What the task asks: Can you write out all the lines word for word, with no pictures?

··· Data supplied ···

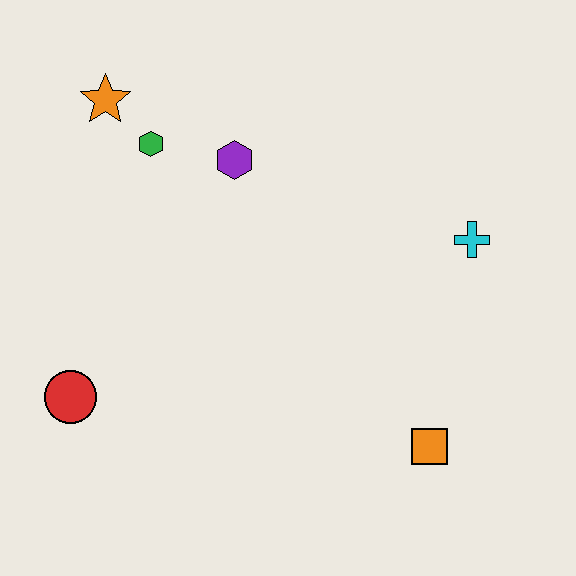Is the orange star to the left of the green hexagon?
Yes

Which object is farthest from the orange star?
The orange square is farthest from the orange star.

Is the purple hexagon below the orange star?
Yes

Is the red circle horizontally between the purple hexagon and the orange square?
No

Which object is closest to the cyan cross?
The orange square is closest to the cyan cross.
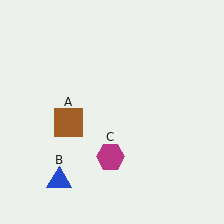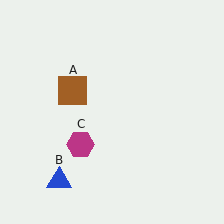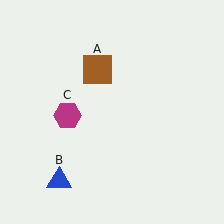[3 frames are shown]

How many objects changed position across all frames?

···

Task output:
Is the orange star to the left of the green hexagon?
Yes

Which object is farthest from the orange star?
The orange square is farthest from the orange star.

Is the purple hexagon below the orange star?
Yes

Is the red circle horizontally between the purple hexagon and the orange square?
No

Which object is closest to the cyan cross?
The orange square is closest to the cyan cross.
[3 frames are shown]

How many objects changed position across all frames?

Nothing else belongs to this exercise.